▸ Task prompt
Omit the images. Copy each entry word for word.

☆ ☆ ☆ ☆

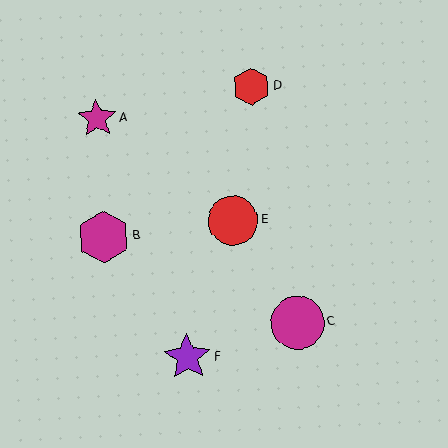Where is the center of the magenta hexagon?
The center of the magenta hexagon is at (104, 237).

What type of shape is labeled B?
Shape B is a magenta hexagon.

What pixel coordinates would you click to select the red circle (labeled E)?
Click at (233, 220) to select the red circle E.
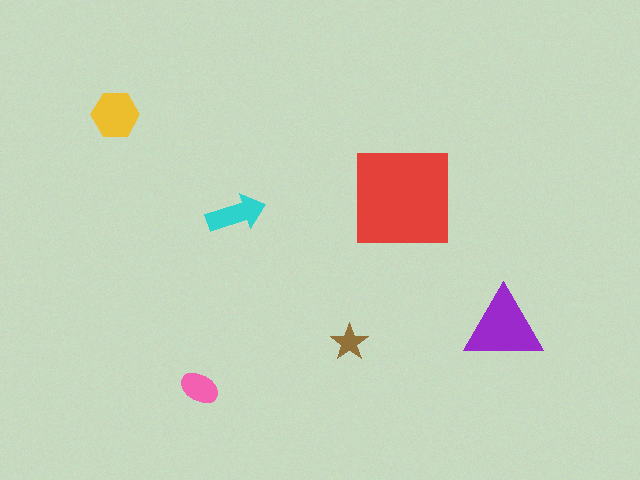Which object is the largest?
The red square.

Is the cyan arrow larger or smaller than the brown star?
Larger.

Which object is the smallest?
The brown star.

☆ ☆ ☆ ☆

▸ Reply to the task
Where is the center of the magenta hexagon?
The center of the magenta hexagon is at (104, 237).

What type of shape is labeled B?
Shape B is a magenta hexagon.

What pixel coordinates would you click to select the red circle (labeled E)?
Click at (233, 220) to select the red circle E.
Which object is the largest?
The red square.

Is the cyan arrow larger or smaller than the brown star?
Larger.

Which object is the smallest?
The brown star.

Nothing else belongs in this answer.